Problem statement
Make an exact copy of the entries, and keep any pictures out of it.

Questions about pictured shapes
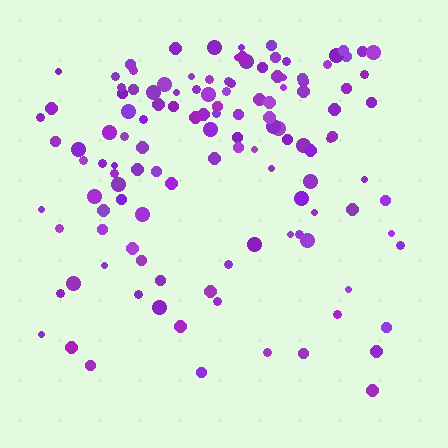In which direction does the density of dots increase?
From bottom to top, with the top side densest.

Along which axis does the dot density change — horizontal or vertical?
Vertical.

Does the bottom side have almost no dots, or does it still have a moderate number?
Still a moderate number, just noticeably fewer than the top.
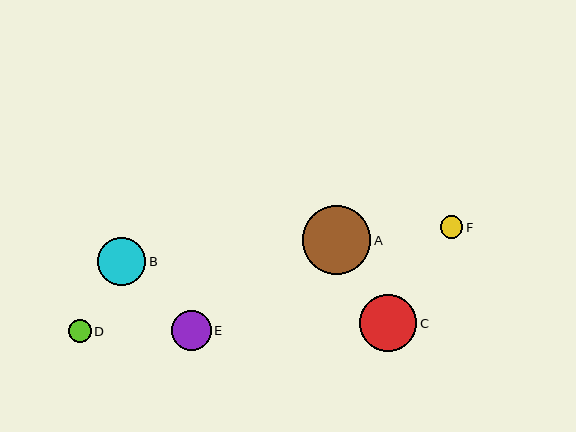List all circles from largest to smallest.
From largest to smallest: A, C, B, E, F, D.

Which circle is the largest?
Circle A is the largest with a size of approximately 68 pixels.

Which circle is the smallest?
Circle D is the smallest with a size of approximately 23 pixels.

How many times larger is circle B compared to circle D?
Circle B is approximately 2.1 times the size of circle D.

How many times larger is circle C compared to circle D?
Circle C is approximately 2.5 times the size of circle D.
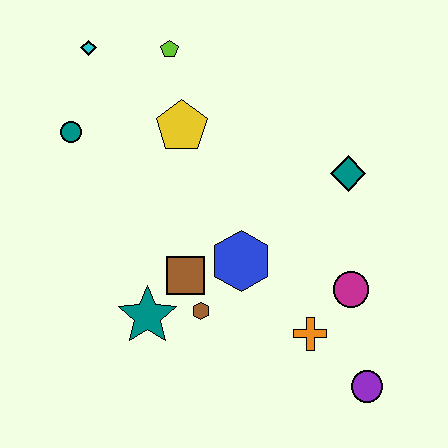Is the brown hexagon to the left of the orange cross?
Yes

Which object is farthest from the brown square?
The cyan diamond is farthest from the brown square.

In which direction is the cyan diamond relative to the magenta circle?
The cyan diamond is to the left of the magenta circle.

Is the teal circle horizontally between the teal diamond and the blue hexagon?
No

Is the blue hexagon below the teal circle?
Yes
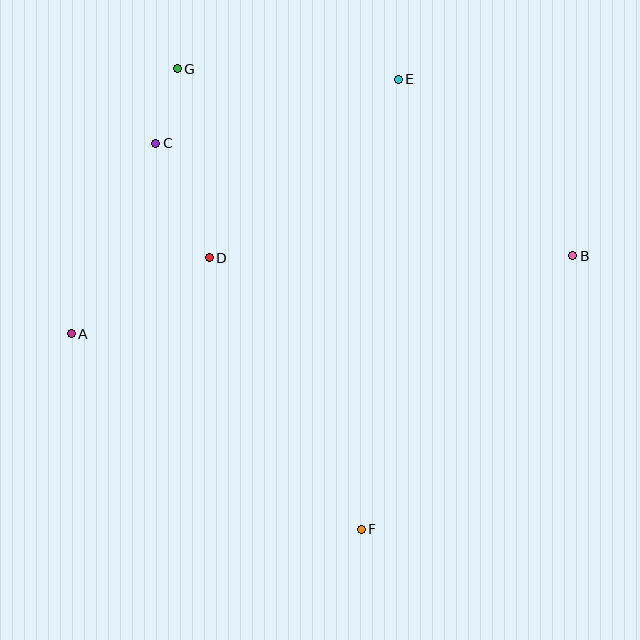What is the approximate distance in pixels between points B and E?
The distance between B and E is approximately 248 pixels.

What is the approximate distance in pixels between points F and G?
The distance between F and G is approximately 496 pixels.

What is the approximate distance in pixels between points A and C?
The distance between A and C is approximately 209 pixels.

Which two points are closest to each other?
Points C and G are closest to each other.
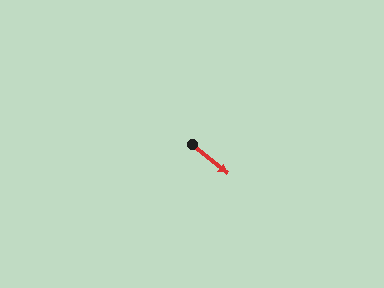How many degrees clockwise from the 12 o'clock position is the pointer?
Approximately 129 degrees.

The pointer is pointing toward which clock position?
Roughly 4 o'clock.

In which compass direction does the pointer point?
Southeast.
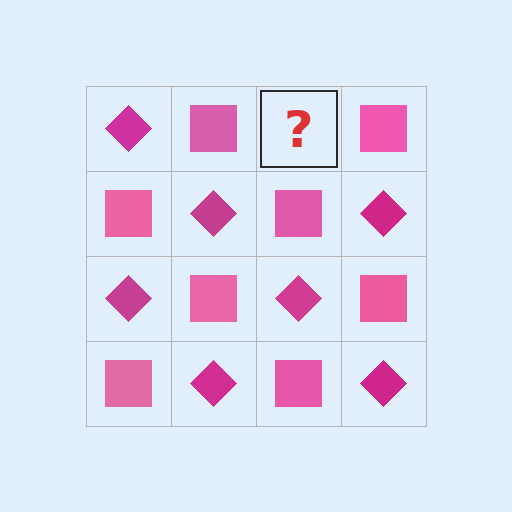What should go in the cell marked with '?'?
The missing cell should contain a magenta diamond.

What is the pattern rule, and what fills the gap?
The rule is that it alternates magenta diamond and pink square in a checkerboard pattern. The gap should be filled with a magenta diamond.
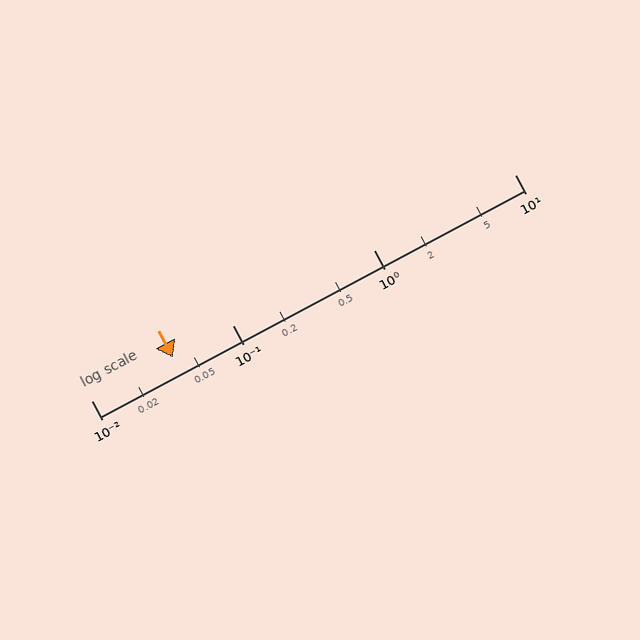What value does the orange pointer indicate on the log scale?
The pointer indicates approximately 0.038.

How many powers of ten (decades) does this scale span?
The scale spans 3 decades, from 0.01 to 10.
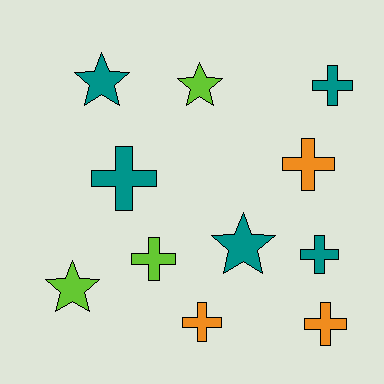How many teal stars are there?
There are 2 teal stars.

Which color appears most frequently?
Teal, with 5 objects.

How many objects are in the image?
There are 11 objects.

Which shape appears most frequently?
Cross, with 7 objects.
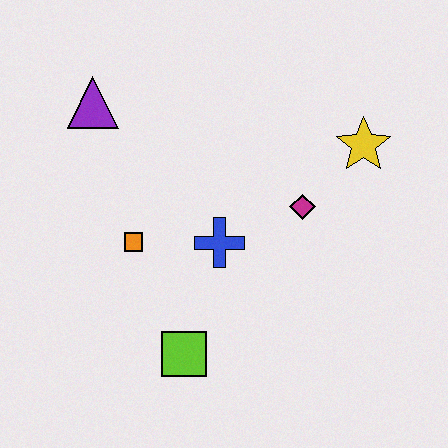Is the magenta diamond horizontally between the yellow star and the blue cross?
Yes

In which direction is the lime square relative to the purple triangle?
The lime square is below the purple triangle.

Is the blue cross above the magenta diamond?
No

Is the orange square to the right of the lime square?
No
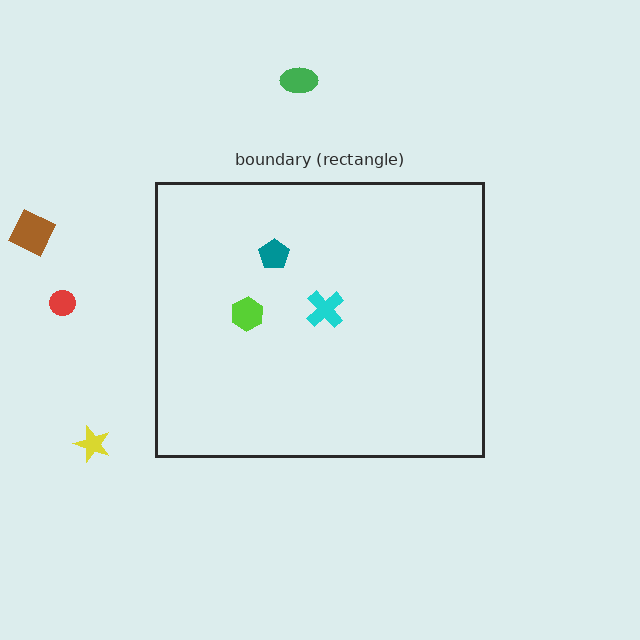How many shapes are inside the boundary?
3 inside, 4 outside.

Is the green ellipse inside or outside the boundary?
Outside.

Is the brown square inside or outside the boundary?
Outside.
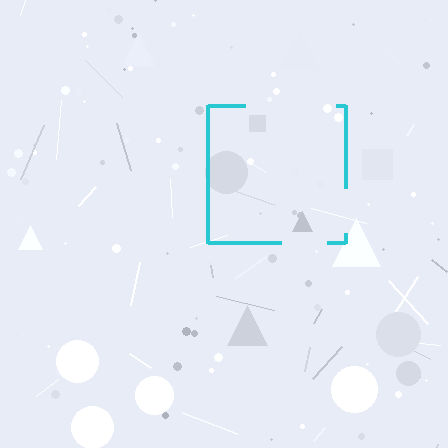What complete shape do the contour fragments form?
The contour fragments form a square.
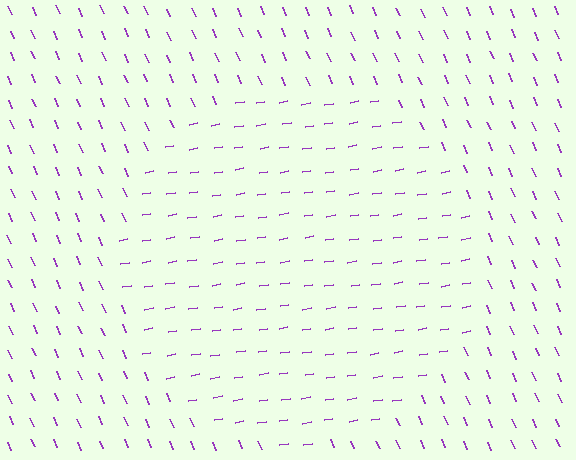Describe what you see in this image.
The image is filled with small purple line segments. A circle region in the image has lines oriented differently from the surrounding lines, creating a visible texture boundary.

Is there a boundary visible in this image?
Yes, there is a texture boundary formed by a change in line orientation.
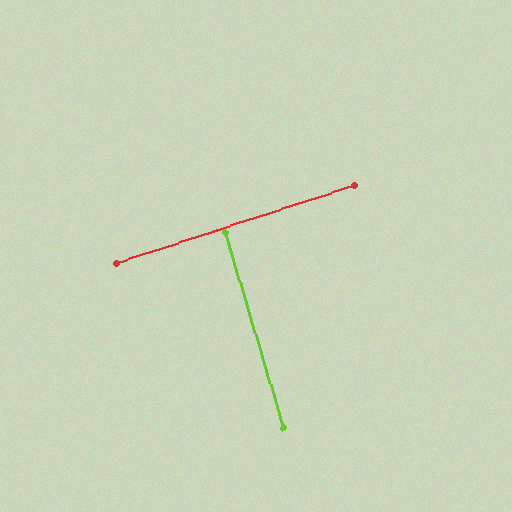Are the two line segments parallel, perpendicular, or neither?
Perpendicular — they meet at approximately 88°.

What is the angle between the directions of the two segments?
Approximately 88 degrees.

Correct answer
In which direction does the density of dots increase?
From bottom to top, with the top side densest.

Along which axis does the dot density change — horizontal or vertical?
Vertical.

Does the bottom side have almost no dots, or does it still have a moderate number?
Still a moderate number, just noticeably fewer than the top.
List all circles from largest to smallest.
From largest to smallest: A, C, B, E, F, D.

Which circle is the largest?
Circle A is the largest with a size of approximately 68 pixels.

Which circle is the smallest?
Circle D is the smallest with a size of approximately 23 pixels.

How many times larger is circle B compared to circle D?
Circle B is approximately 2.1 times the size of circle D.

How many times larger is circle C compared to circle D?
Circle C is approximately 2.5 times the size of circle D.
Is the brown hexagon to the left of the orange cross?
Yes

Which object is farthest from the brown square?
The cyan diamond is farthest from the brown square.

In which direction is the cyan diamond relative to the magenta circle?
The cyan diamond is to the left of the magenta circle.

Is the teal circle horizontally between the teal diamond and the blue hexagon?
No

Is the blue hexagon below the teal circle?
Yes
What is the approximate distance in pixels between points B and E?
The distance between B and E is approximately 248 pixels.

What is the approximate distance in pixels between points F and G?
The distance between F and G is approximately 496 pixels.

What is the approximate distance in pixels between points A and C?
The distance between A and C is approximately 209 pixels.

Which two points are closest to each other?
Points C and G are closest to each other.
How many degrees clockwise from the 12 o'clock position is the pointer?
Approximately 129 degrees.

The pointer is pointing toward which clock position?
Roughly 4 o'clock.

In which compass direction does the pointer point?
Southeast.
What should go in the cell marked with '?'?
The missing cell should contain a magenta diamond.

What is the pattern rule, and what fills the gap?
The rule is that it alternates magenta diamond and pink square in a checkerboard pattern. The gap should be filled with a magenta diamond.
What value does the orange pointer indicate on the log scale?
The pointer indicates approximately 0.038.

How many powers of ten (decades) does this scale span?
The scale spans 3 decades, from 0.01 to 10.
How many teal stars are there?
There are 2 teal stars.

Which color appears most frequently?
Teal, with 5 objects.

How many objects are in the image?
There are 11 objects.

Which shape appears most frequently?
Cross, with 7 objects.
Is the magenta diamond horizontally between the yellow star and the blue cross?
Yes

In which direction is the lime square relative to the purple triangle?
The lime square is below the purple triangle.

Is the blue cross above the magenta diamond?
No

Is the orange square to the right of the lime square?
No
How many shapes are inside the boundary?
3 inside, 4 outside.

Is the green ellipse inside or outside the boundary?
Outside.

Is the brown square inside or outside the boundary?
Outside.
What complete shape do the contour fragments form?
The contour fragments form a square.
Describe what you see in this image.
The image is filled with small purple line segments. A circle region in the image has lines oriented differently from the surrounding lines, creating a visible texture boundary.

Is there a boundary visible in this image?
Yes, there is a texture boundary formed by a change in line orientation.
Are the two line segments parallel, perpendicular, or neither?
Perpendicular — they meet at approximately 88°.

What is the angle between the directions of the two segments?
Approximately 88 degrees.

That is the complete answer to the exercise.